**TASK PROMPT**: Every line of the records must be repeated exactly; pictures stay out.

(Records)

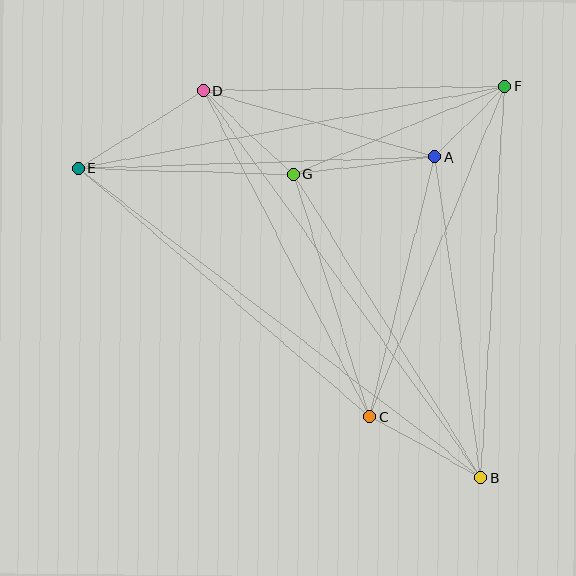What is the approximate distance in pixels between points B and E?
The distance between B and E is approximately 508 pixels.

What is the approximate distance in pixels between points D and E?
The distance between D and E is approximately 147 pixels.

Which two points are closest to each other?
Points A and F are closest to each other.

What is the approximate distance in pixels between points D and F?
The distance between D and F is approximately 302 pixels.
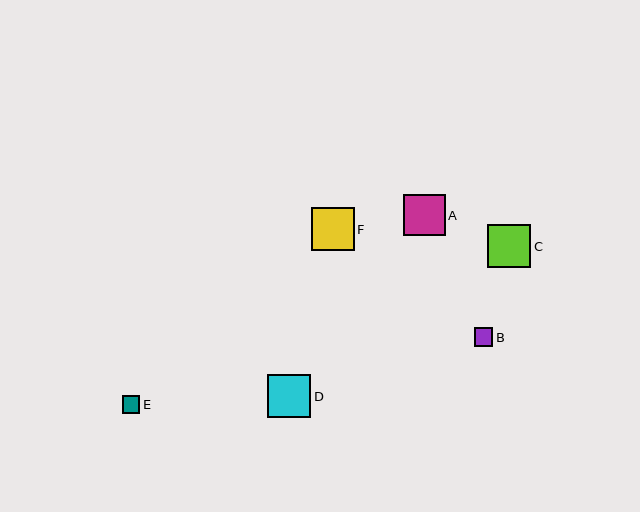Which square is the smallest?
Square E is the smallest with a size of approximately 18 pixels.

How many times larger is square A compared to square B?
Square A is approximately 2.2 times the size of square B.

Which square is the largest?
Square C is the largest with a size of approximately 43 pixels.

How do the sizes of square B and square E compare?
Square B and square E are approximately the same size.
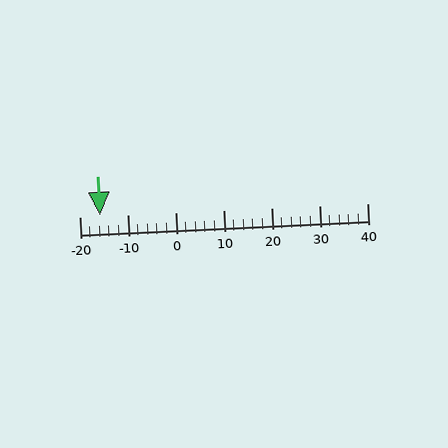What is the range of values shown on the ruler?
The ruler shows values from -20 to 40.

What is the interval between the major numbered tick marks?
The major tick marks are spaced 10 units apart.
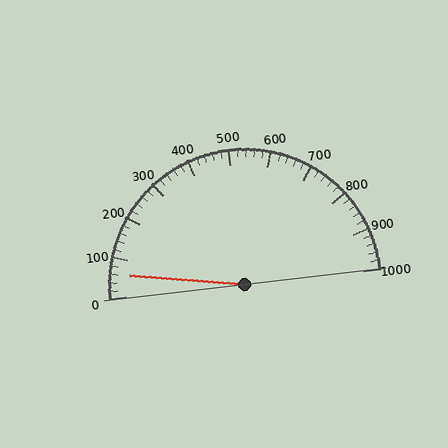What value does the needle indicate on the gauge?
The needle indicates approximately 60.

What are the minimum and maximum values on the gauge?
The gauge ranges from 0 to 1000.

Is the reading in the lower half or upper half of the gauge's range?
The reading is in the lower half of the range (0 to 1000).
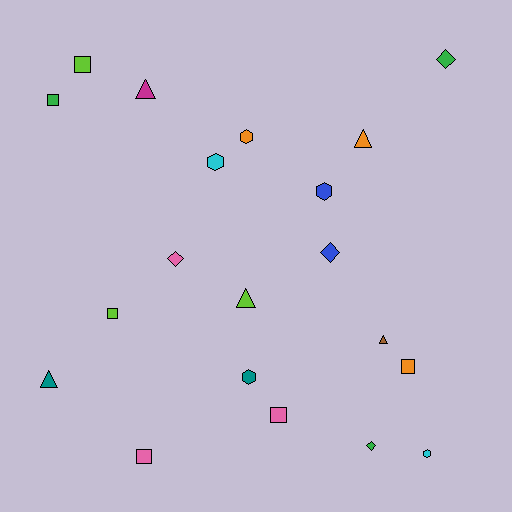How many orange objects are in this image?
There are 3 orange objects.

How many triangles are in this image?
There are 5 triangles.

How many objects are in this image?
There are 20 objects.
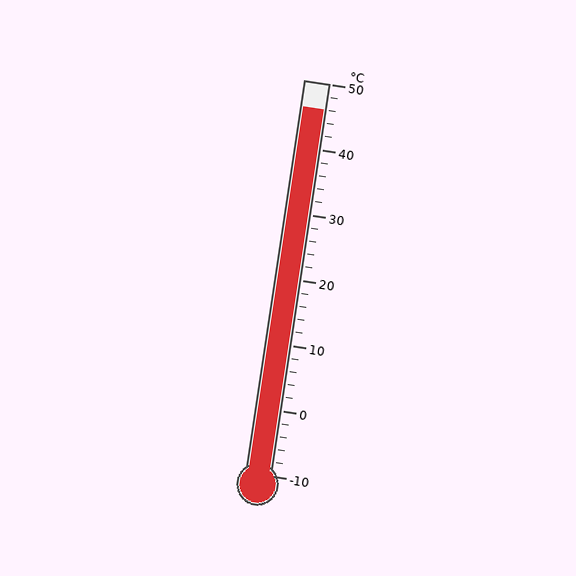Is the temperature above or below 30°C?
The temperature is above 30°C.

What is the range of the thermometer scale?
The thermometer scale ranges from -10°C to 50°C.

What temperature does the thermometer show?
The thermometer shows approximately 46°C.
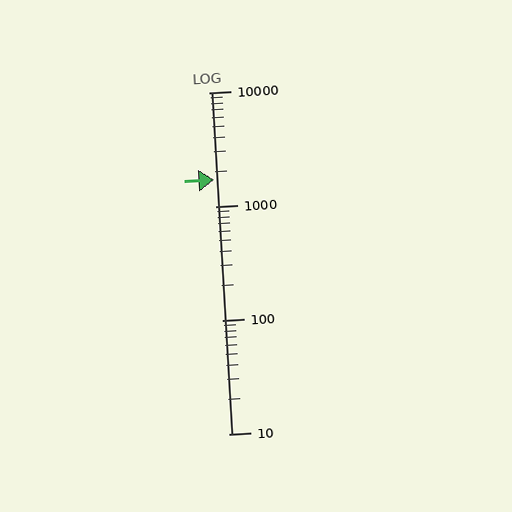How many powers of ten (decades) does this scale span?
The scale spans 3 decades, from 10 to 10000.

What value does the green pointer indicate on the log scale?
The pointer indicates approximately 1700.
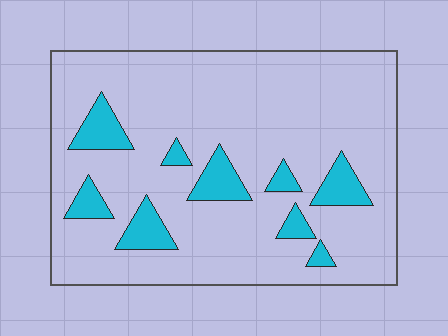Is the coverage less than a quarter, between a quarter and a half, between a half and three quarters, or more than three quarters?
Less than a quarter.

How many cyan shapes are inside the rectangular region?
9.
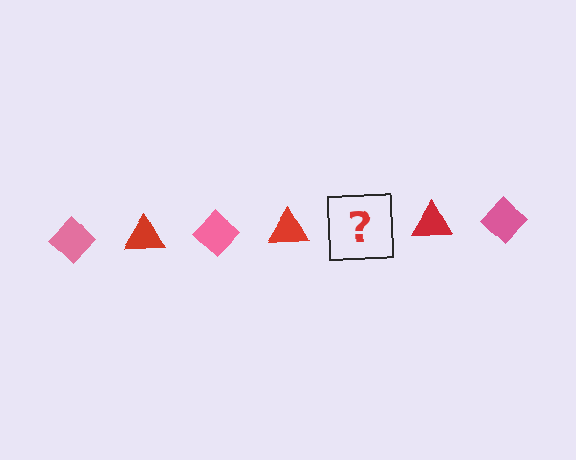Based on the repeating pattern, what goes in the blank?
The blank should be a pink diamond.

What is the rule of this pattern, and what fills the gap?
The rule is that the pattern alternates between pink diamond and red triangle. The gap should be filled with a pink diamond.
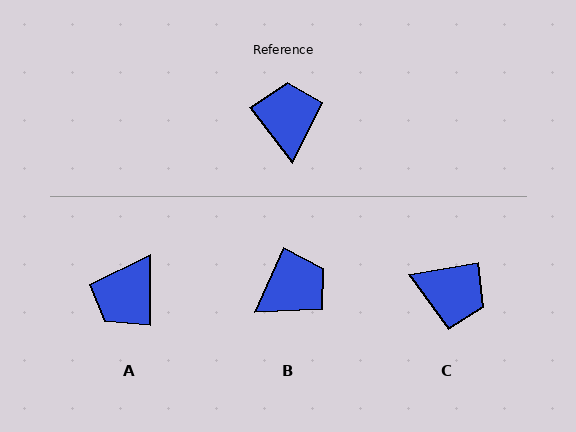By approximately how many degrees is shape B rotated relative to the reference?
Approximately 62 degrees clockwise.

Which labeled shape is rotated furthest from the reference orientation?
A, about 142 degrees away.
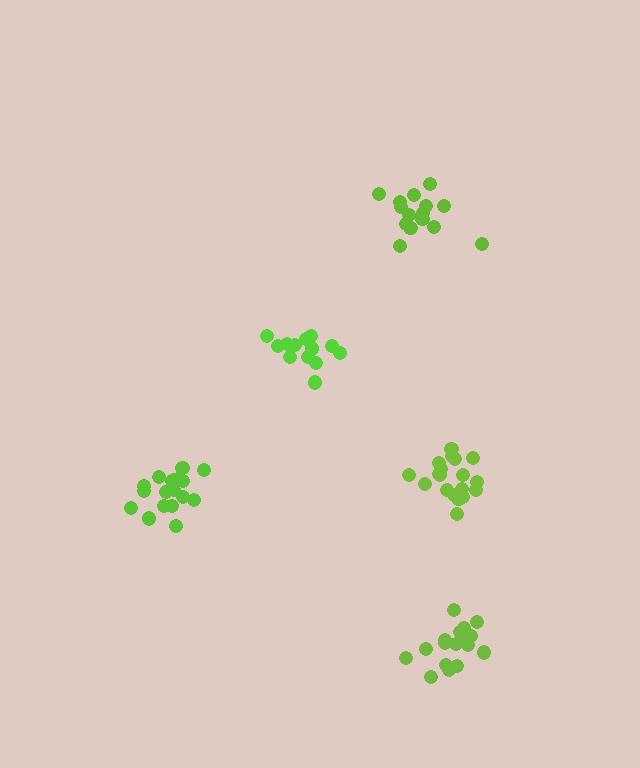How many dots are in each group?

**WRITTEN REPLY**:
What is the approximate distance in pixels between points B and E?
The distance between B and E is approximately 508 pixels.

What is the approximate distance in pixels between points D and E?
The distance between D and E is approximately 147 pixels.

Which two points are closest to each other?
Points A and F are closest to each other.

What is the approximate distance in pixels between points D and F?
The distance between D and F is approximately 302 pixels.
Which square is the smallest?
Square E is the smallest with a size of approximately 18 pixels.

How many times larger is square A compared to square B?
Square A is approximately 2.2 times the size of square B.

Which square is the largest?
Square C is the largest with a size of approximately 43 pixels.

How do the sizes of square B and square E compare?
Square B and square E are approximately the same size.
What is the range of values shown on the ruler?
The ruler shows values from -20 to 40.

What is the interval between the major numbered tick marks?
The major tick marks are spaced 10 units apart.
What value does the needle indicate on the gauge?
The needle indicates approximately 60.

What are the minimum and maximum values on the gauge?
The gauge ranges from 0 to 1000.

Is the reading in the lower half or upper half of the gauge's range?
The reading is in the lower half of the range (0 to 1000).
How many orange objects are in this image?
There are 3 orange objects.

How many triangles are in this image?
There are 5 triangles.

How many objects are in this image?
There are 20 objects.
Is the temperature above or below 30°C?
The temperature is above 30°C.

What is the range of the thermometer scale?
The thermometer scale ranges from -10°C to 50°C.

What temperature does the thermometer show?
The thermometer shows approximately 46°C.
How many powers of ten (decades) does this scale span?
The scale spans 3 decades, from 10 to 10000.

What value does the green pointer indicate on the log scale?
The pointer indicates approximately 1700.
Is the coverage less than a quarter, between a quarter and a half, between a half and three quarters, or more than three quarters?
Less than a quarter.

How many cyan shapes are inside the rectangular region?
9.
Based on the repeating pattern, what goes in the blank?
The blank should be a pink diamond.

What is the rule of this pattern, and what fills the gap?
The rule is that the pattern alternates between pink diamond and red triangle. The gap should be filled with a pink diamond.
By approximately how many degrees is shape B rotated relative to the reference?
Approximately 62 degrees clockwise.

Which labeled shape is rotated furthest from the reference orientation?
A, about 142 degrees away.
How many dots are in each group?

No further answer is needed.